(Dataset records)

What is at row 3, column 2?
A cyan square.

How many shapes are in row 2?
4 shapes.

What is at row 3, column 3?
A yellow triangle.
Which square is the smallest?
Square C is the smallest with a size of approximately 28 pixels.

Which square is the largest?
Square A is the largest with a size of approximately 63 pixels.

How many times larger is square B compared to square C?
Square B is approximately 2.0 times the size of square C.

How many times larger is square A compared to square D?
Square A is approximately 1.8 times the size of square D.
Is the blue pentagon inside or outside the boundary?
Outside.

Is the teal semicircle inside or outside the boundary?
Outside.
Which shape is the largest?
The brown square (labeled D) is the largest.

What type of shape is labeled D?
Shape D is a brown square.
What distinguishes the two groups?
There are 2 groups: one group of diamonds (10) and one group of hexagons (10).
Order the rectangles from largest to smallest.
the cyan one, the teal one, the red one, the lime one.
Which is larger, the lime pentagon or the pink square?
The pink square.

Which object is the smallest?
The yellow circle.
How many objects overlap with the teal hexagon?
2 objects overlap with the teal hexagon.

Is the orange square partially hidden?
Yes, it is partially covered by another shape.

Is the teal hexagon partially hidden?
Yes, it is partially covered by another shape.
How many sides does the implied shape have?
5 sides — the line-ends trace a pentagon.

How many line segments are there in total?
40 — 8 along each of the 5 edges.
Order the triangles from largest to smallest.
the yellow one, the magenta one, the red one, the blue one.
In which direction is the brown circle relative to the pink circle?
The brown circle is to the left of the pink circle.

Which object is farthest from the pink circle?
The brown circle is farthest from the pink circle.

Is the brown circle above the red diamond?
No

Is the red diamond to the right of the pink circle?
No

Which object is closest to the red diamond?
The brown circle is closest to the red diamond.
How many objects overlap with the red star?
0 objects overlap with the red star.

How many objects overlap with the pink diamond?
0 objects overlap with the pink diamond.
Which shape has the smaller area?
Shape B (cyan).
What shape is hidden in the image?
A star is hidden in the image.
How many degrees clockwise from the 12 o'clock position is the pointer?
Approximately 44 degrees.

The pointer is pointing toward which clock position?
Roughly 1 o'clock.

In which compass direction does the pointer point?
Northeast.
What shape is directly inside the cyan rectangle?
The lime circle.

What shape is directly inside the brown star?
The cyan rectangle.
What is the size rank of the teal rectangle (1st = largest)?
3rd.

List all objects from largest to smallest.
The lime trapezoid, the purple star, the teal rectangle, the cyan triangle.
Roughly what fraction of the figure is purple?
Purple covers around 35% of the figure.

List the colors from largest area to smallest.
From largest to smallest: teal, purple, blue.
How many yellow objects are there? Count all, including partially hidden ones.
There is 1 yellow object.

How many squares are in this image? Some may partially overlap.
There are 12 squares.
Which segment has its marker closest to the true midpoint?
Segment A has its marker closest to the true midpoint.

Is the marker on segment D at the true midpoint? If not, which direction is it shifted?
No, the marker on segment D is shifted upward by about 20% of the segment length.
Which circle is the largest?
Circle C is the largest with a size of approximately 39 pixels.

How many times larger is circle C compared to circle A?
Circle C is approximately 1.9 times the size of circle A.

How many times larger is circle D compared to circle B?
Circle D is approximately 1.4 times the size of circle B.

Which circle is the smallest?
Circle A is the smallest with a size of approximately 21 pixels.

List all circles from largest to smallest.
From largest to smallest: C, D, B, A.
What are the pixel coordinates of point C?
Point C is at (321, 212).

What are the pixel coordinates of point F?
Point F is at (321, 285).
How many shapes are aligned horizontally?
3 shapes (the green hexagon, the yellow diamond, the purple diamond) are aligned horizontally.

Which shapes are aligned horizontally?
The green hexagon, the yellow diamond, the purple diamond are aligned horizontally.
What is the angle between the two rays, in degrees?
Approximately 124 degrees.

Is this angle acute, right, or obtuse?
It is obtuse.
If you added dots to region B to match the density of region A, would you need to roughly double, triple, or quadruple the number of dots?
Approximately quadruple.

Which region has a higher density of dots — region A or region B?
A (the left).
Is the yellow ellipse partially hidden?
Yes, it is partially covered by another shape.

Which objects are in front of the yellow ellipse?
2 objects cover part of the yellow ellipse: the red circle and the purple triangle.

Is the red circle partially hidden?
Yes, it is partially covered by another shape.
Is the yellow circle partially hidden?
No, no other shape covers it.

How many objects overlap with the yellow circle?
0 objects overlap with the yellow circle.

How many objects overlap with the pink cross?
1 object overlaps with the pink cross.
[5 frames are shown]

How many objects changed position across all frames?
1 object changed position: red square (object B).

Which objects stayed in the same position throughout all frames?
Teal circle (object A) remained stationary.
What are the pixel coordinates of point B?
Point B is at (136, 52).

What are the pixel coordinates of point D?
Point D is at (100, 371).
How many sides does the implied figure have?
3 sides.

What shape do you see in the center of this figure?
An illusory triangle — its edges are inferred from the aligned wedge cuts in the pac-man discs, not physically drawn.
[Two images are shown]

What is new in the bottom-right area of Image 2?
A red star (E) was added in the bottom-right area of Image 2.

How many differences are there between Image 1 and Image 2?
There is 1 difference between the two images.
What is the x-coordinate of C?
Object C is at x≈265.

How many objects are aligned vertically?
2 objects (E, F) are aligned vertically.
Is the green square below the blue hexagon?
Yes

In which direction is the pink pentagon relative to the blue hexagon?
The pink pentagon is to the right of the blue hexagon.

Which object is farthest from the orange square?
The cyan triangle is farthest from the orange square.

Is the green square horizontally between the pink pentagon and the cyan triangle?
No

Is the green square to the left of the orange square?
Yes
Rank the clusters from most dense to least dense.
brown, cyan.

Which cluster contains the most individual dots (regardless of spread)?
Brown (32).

EXERCISE AIM :: Reproduce each record exactly, leaving nothing out.

FULL RESPONSE ::
What is at row 3, column 2?
A cyan square.

How many shapes are in row 2?
4 shapes.

What is at row 3, column 3?
A yellow triangle.
Which square is the smallest?
Square C is the smallest with a size of approximately 28 pixels.

Which square is the largest?
Square A is the largest with a size of approximately 63 pixels.

How many times larger is square B compared to square C?
Square B is approximately 2.0 times the size of square C.

How many times larger is square A compared to square D?
Square A is approximately 1.8 times the size of square D.
Is the blue pentagon inside or outside the boundary?
Outside.

Is the teal semicircle inside or outside the boundary?
Outside.
Which shape is the largest?
The brown square (labeled D) is the largest.

What type of shape is labeled D?
Shape D is a brown square.
What distinguishes the two groups?
There are 2 groups: one group of diamonds (10) and one group of hexagons (10).
Order the rectangles from largest to smallest.
the cyan one, the teal one, the red one, the lime one.
Which is larger, the lime pentagon or the pink square?
The pink square.

Which object is the smallest?
The yellow circle.
How many objects overlap with the teal hexagon?
2 objects overlap with the teal hexagon.

Is the orange square partially hidden?
Yes, it is partially covered by another shape.

Is the teal hexagon partially hidden?
Yes, it is partially covered by another shape.
How many sides does the implied shape have?
5 sides — the line-ends trace a pentagon.

How many line segments are there in total?
40 — 8 along each of the 5 edges.
Order the triangles from largest to smallest.
the yellow one, the magenta one, the red one, the blue one.
In which direction is the brown circle relative to the pink circle?
The brown circle is to the left of the pink circle.

Which object is farthest from the pink circle?
The brown circle is farthest from the pink circle.

Is the brown circle above the red diamond?
No

Is the red diamond to the right of the pink circle?
No

Which object is closest to the red diamond?
The brown circle is closest to the red diamond.
How many objects overlap with the red star?
0 objects overlap with the red star.

How many objects overlap with the pink diamond?
0 objects overlap with the pink diamond.
Which shape has the smaller area?
Shape B (cyan).
What shape is hidden in the image?
A star is hidden in the image.
How many degrees clockwise from the 12 o'clock position is the pointer?
Approximately 44 degrees.

The pointer is pointing toward which clock position?
Roughly 1 o'clock.

In which compass direction does the pointer point?
Northeast.
What shape is directly inside the cyan rectangle?
The lime circle.

What shape is directly inside the brown star?
The cyan rectangle.
What is the size rank of the teal rectangle (1st = largest)?
3rd.

List all objects from largest to smallest.
The lime trapezoid, the purple star, the teal rectangle, the cyan triangle.
Roughly what fraction of the figure is purple?
Purple covers around 35% of the figure.

List the colors from largest area to smallest.
From largest to smallest: teal, purple, blue.
How many yellow objects are there? Count all, including partially hidden ones.
There is 1 yellow object.

How many squares are in this image? Some may partially overlap.
There are 12 squares.
Which segment has its marker closest to the true midpoint?
Segment A has its marker closest to the true midpoint.

Is the marker on segment D at the true midpoint? If not, which direction is it shifted?
No, the marker on segment D is shifted upward by about 20% of the segment length.
Which circle is the largest?
Circle C is the largest with a size of approximately 39 pixels.

How many times larger is circle C compared to circle A?
Circle C is approximately 1.9 times the size of circle A.

How many times larger is circle D compared to circle B?
Circle D is approximately 1.4 times the size of circle B.

Which circle is the smallest?
Circle A is the smallest with a size of approximately 21 pixels.

List all circles from largest to smallest.
From largest to smallest: C, D, B, A.
What are the pixel coordinates of point C?
Point C is at (321, 212).

What are the pixel coordinates of point F?
Point F is at (321, 285).
How many shapes are aligned horizontally?
3 shapes (the green hexagon, the yellow diamond, the purple diamond) are aligned horizontally.

Which shapes are aligned horizontally?
The green hexagon, the yellow diamond, the purple diamond are aligned horizontally.
What is the angle between the two rays, in degrees?
Approximately 124 degrees.

Is this angle acute, right, or obtuse?
It is obtuse.
If you added dots to region B to match the density of region A, would you need to roughly double, triple, or quadruple the number of dots?
Approximately quadruple.

Which region has a higher density of dots — region A or region B?
A (the left).
Is the yellow ellipse partially hidden?
Yes, it is partially covered by another shape.

Which objects are in front of the yellow ellipse?
2 objects cover part of the yellow ellipse: the red circle and the purple triangle.

Is the red circle partially hidden?
Yes, it is partially covered by another shape.
Is the yellow circle partially hidden?
No, no other shape covers it.

How many objects overlap with the yellow circle?
0 objects overlap with the yellow circle.

How many objects overlap with the pink cross?
1 object overlaps with the pink cross.
[5 frames are shown]

How many objects changed position across all frames?
1 object changed position: red square (object B).

Which objects stayed in the same position throughout all frames?
Teal circle (object A) remained stationary.
What are the pixel coordinates of point B?
Point B is at (136, 52).

What are the pixel coordinates of point D?
Point D is at (100, 371).
How many sides does the implied figure have?
3 sides.

What shape do you see in the center of this figure?
An illusory triangle — its edges are inferred from the aligned wedge cuts in the pac-man discs, not physically drawn.
[Two images are shown]

What is new in the bottom-right area of Image 2?
A red star (E) was added in the bottom-right area of Image 2.

How many differences are there between Image 1 and Image 2?
There is 1 difference between the two images.
What is the x-coordinate of C?
Object C is at x≈265.

How many objects are aligned vertically?
2 objects (E, F) are aligned vertically.
Is the green square below the blue hexagon?
Yes

In which direction is the pink pentagon relative to the blue hexagon?
The pink pentagon is to the right of the blue hexagon.

Which object is farthest from the orange square?
The cyan triangle is farthest from the orange square.

Is the green square horizontally between the pink pentagon and the cyan triangle?
No

Is the green square to the left of the orange square?
Yes
Rank the clusters from most dense to least dense.
brown, cyan.

Which cluster contains the most individual dots (regardless of spread)?
Brown (32).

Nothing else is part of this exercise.